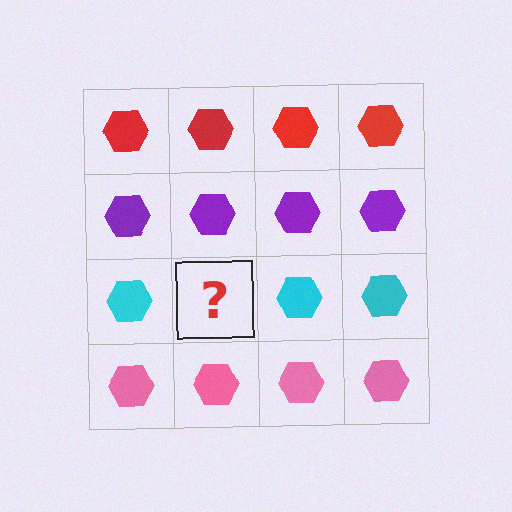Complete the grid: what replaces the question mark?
The question mark should be replaced with a cyan hexagon.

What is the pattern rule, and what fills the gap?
The rule is that each row has a consistent color. The gap should be filled with a cyan hexagon.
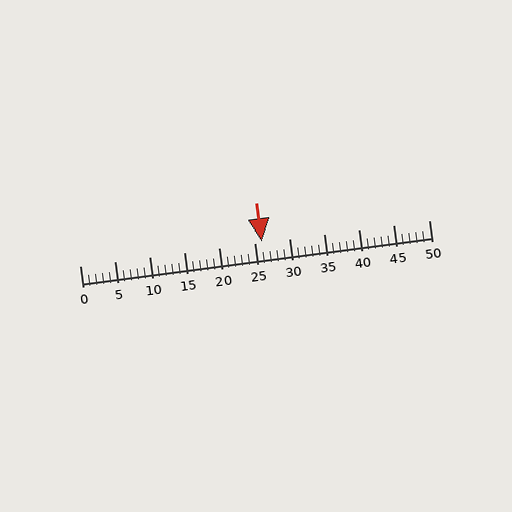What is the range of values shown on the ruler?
The ruler shows values from 0 to 50.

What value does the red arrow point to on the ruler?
The red arrow points to approximately 26.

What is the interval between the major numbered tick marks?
The major tick marks are spaced 5 units apart.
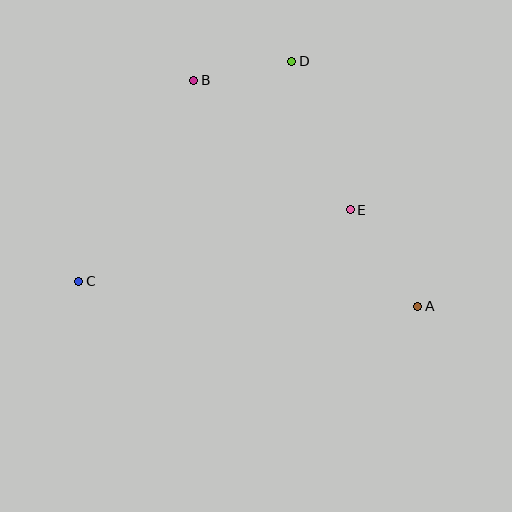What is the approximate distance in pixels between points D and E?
The distance between D and E is approximately 160 pixels.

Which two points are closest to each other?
Points B and D are closest to each other.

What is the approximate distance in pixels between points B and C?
The distance between B and C is approximately 231 pixels.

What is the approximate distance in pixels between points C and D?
The distance between C and D is approximately 306 pixels.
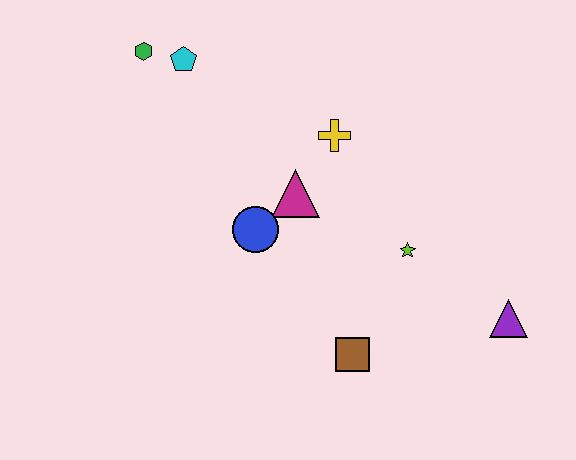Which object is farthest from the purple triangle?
The green hexagon is farthest from the purple triangle.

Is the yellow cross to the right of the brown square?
No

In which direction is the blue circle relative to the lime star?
The blue circle is to the left of the lime star.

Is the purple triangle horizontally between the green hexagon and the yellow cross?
No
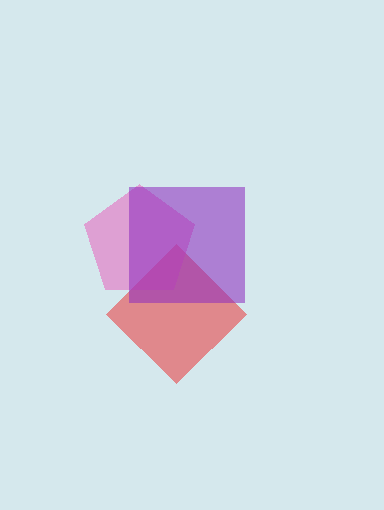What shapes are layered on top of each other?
The layered shapes are: a red diamond, a pink pentagon, a purple square.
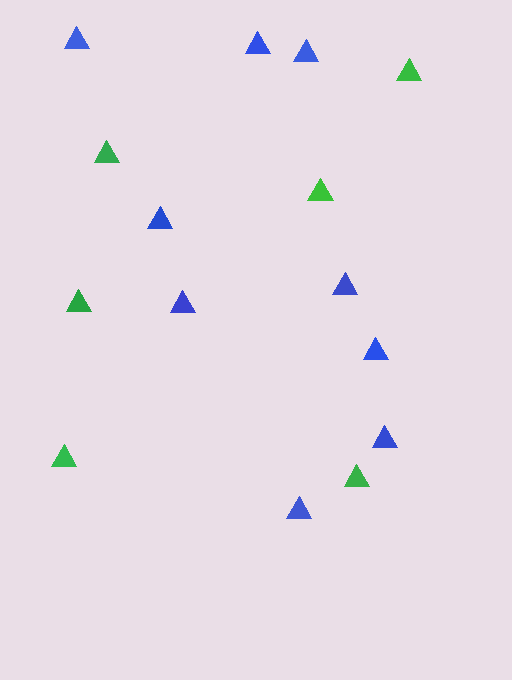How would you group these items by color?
There are 2 groups: one group of blue triangles (9) and one group of green triangles (6).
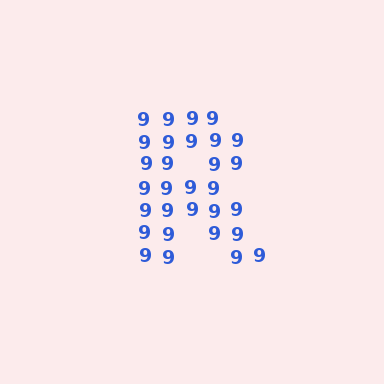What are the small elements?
The small elements are digit 9's.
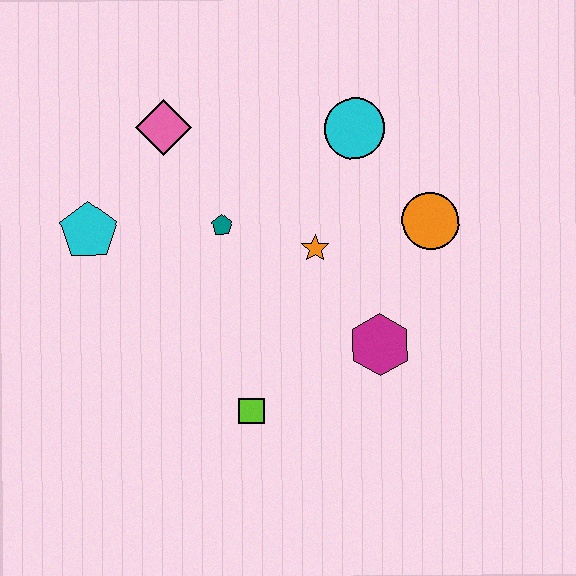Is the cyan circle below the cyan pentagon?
No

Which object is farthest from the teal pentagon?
The orange circle is farthest from the teal pentagon.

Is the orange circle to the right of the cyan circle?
Yes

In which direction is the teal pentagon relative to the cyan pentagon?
The teal pentagon is to the right of the cyan pentagon.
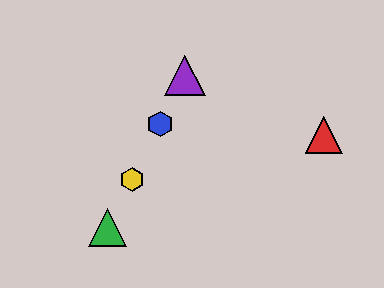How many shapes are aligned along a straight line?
4 shapes (the blue hexagon, the green triangle, the yellow hexagon, the purple triangle) are aligned along a straight line.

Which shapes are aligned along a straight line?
The blue hexagon, the green triangle, the yellow hexagon, the purple triangle are aligned along a straight line.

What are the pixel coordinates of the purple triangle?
The purple triangle is at (185, 76).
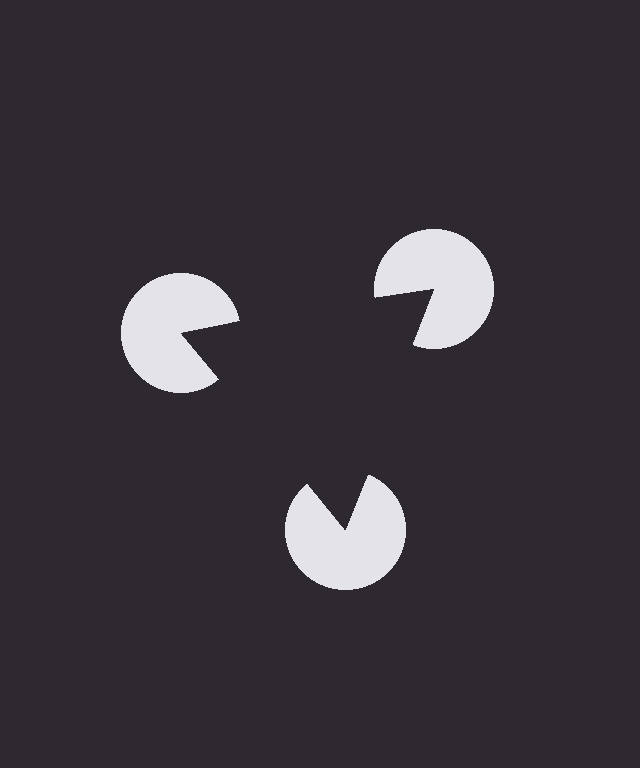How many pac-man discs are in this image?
There are 3 — one at each vertex of the illusory triangle.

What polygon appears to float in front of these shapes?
An illusory triangle — its edges are inferred from the aligned wedge cuts in the pac-man discs, not physically drawn.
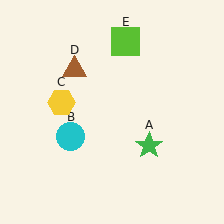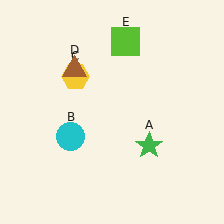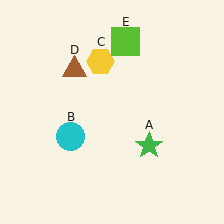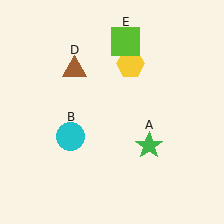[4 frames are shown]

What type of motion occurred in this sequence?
The yellow hexagon (object C) rotated clockwise around the center of the scene.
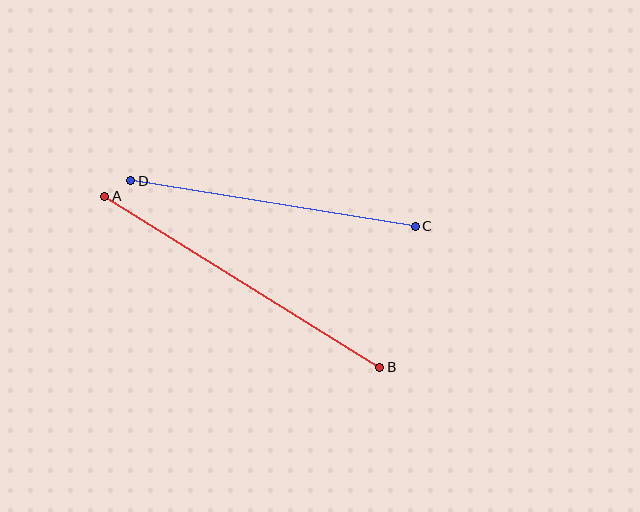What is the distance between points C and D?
The distance is approximately 288 pixels.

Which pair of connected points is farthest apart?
Points A and B are farthest apart.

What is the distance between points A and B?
The distance is approximately 324 pixels.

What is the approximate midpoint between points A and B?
The midpoint is at approximately (242, 282) pixels.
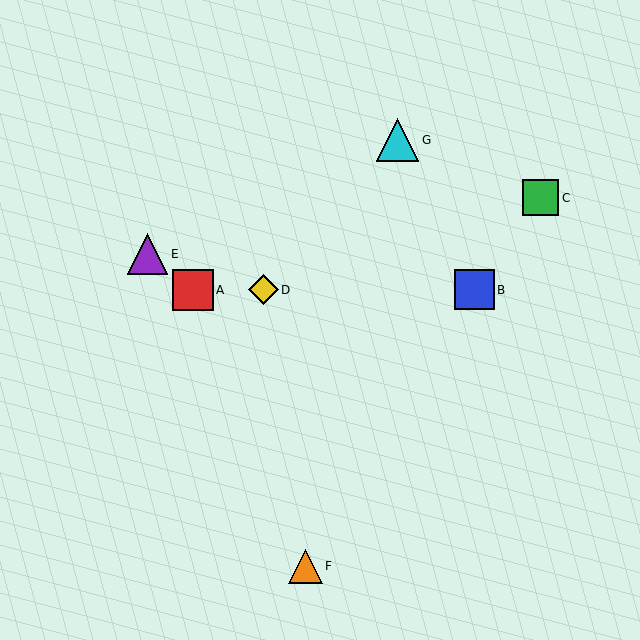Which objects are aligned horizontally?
Objects A, B, D are aligned horizontally.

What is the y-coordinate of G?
Object G is at y≈140.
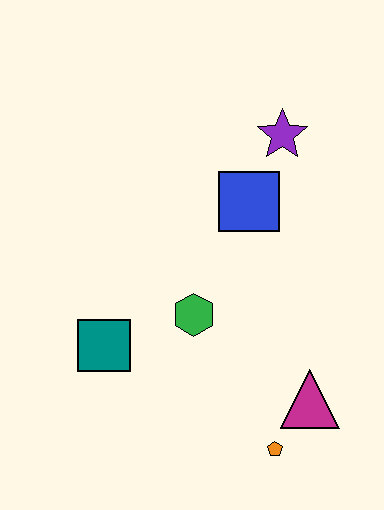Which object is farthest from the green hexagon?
The purple star is farthest from the green hexagon.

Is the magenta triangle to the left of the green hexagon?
No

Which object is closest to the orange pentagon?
The magenta triangle is closest to the orange pentagon.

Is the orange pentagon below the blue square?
Yes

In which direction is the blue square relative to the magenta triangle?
The blue square is above the magenta triangle.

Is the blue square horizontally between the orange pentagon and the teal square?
Yes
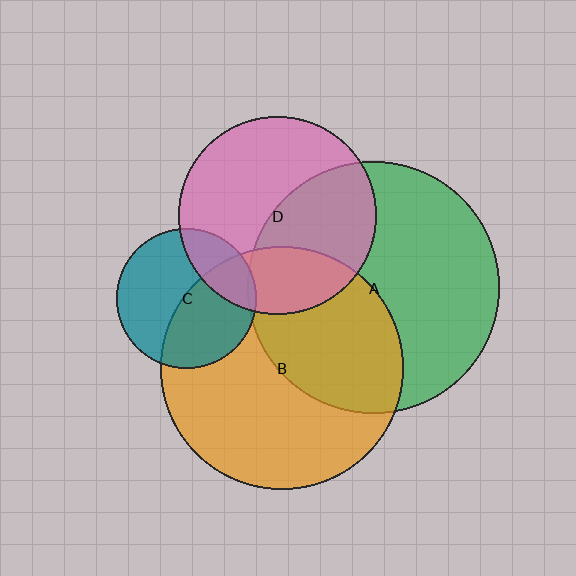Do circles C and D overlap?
Yes.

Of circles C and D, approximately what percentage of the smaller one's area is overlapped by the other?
Approximately 25%.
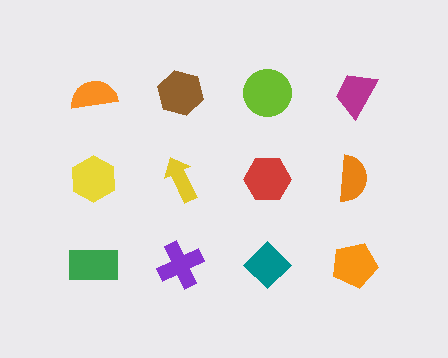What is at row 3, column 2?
A purple cross.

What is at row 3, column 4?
An orange pentagon.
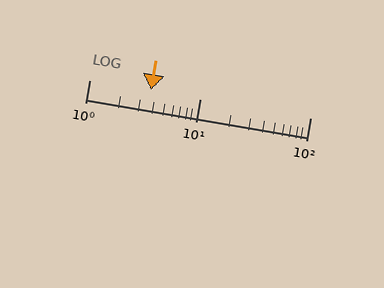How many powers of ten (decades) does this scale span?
The scale spans 2 decades, from 1 to 100.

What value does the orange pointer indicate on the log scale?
The pointer indicates approximately 3.6.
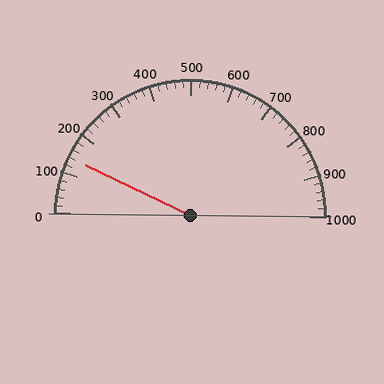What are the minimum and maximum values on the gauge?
The gauge ranges from 0 to 1000.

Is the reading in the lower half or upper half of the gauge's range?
The reading is in the lower half of the range (0 to 1000).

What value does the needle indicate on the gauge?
The needle indicates approximately 140.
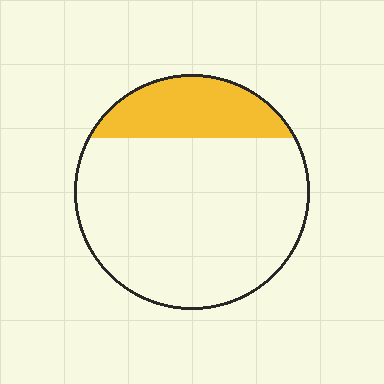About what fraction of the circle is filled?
About one fifth (1/5).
══════════
Print the whole listing above once more, word for word, without its pictures.

### Final result
Complete the grid: what replaces the question mark?
The question mark should be replaced with a cyan hexagon.

What is the pattern rule, and what fills the gap?
The rule is that each row has a consistent color. The gap should be filled with a cyan hexagon.
What is the range of values shown on the ruler?
The ruler shows values from 0 to 50.

What value does the red arrow point to on the ruler?
The red arrow points to approximately 26.

What is the interval between the major numbered tick marks?
The major tick marks are spaced 5 units apart.
What is the approximate distance in pixels between points D and E?
The distance between D and E is approximately 160 pixels.

Which two points are closest to each other?
Points B and D are closest to each other.

What is the approximate distance in pixels between points B and C?
The distance between B and C is approximately 231 pixels.

What is the approximate distance in pixels between points C and D?
The distance between C and D is approximately 306 pixels.
Which object is farthest from the purple triangle?
The green hexagon is farthest from the purple triangle.

Is the yellow cross to the right of the brown square?
No

In which direction is the blue circle relative to the lime star?
The blue circle is to the left of the lime star.

Is the purple triangle horizontally between the green hexagon and the yellow cross?
No
What shapes are layered on top of each other?
The layered shapes are: a red diamond, a pink pentagon, a purple square.
How would you group these items by color?
There are 2 groups: one group of blue triangles (9) and one group of green triangles (6).
What are the small elements?
The small elements are digit 9's.
Is the cyan circle below the cyan pentagon?
No

Which object is farthest from the teal pentagon?
The orange circle is farthest from the teal pentagon.

Is the orange circle to the right of the cyan circle?
Yes

In which direction is the teal pentagon relative to the cyan pentagon?
The teal pentagon is to the right of the cyan pentagon.
How many shapes are aligned along a straight line?
4 shapes (the blue hexagon, the green triangle, the yellow hexagon, the purple triangle) are aligned along a straight line.

Which shapes are aligned along a straight line?
The blue hexagon, the green triangle, the yellow hexagon, the purple triangle are aligned along a straight line.

What are the pixel coordinates of the purple triangle?
The purple triangle is at (185, 76).
How many pac-man discs are in this image?
There are 3 — one at each vertex of the illusory triangle.

What polygon appears to float in front of these shapes?
An illusory triangle — its edges are inferred from the aligned wedge cuts in the pac-man discs, not physically drawn.
[4 frames are shown]

What type of motion occurred in this sequence?
The yellow hexagon (object C) rotated clockwise around the center of the scene.
What is the distance between points C and D?
The distance is approximately 288 pixels.

Which pair of connected points is farthest apart?
Points A and B are farthest apart.

What is the distance between points A and B?
The distance is approximately 324 pixels.

What is the approximate midpoint between points A and B?
The midpoint is at approximately (242, 282) pixels.
Which objects are aligned horizontally?
Objects A, B, D are aligned horizontally.

What is the y-coordinate of G?
Object G is at y≈140.
Which object is farthest from the green hexagon?
The purple star is farthest from the green hexagon.

Is the magenta triangle to the left of the green hexagon?
No

Which object is closest to the orange pentagon?
The magenta triangle is closest to the orange pentagon.

Is the orange pentagon below the blue square?
Yes

In which direction is the blue square relative to the magenta triangle?
The blue square is above the magenta triangle.

Is the blue square horizontally between the orange pentagon and the teal square?
Yes
Do circles C and D overlap?
Yes.

Of circles C and D, approximately what percentage of the smaller one's area is overlapped by the other?
Approximately 25%.
What is at row 3, column 2?
A purple cross.

What is at row 3, column 4?
An orange pentagon.
How many powers of ten (decades) does this scale span?
The scale spans 2 decades, from 1 to 100.

What value does the orange pointer indicate on the log scale?
The pointer indicates approximately 3.6.
What are the minimum and maximum values on the gauge?
The gauge ranges from 0 to 1000.

Is the reading in the lower half or upper half of the gauge's range?
The reading is in the lower half of the range (0 to 1000).

What value does the needle indicate on the gauge?
The needle indicates approximately 140.
About what fraction of the circle is filled?
About one fifth (1/5).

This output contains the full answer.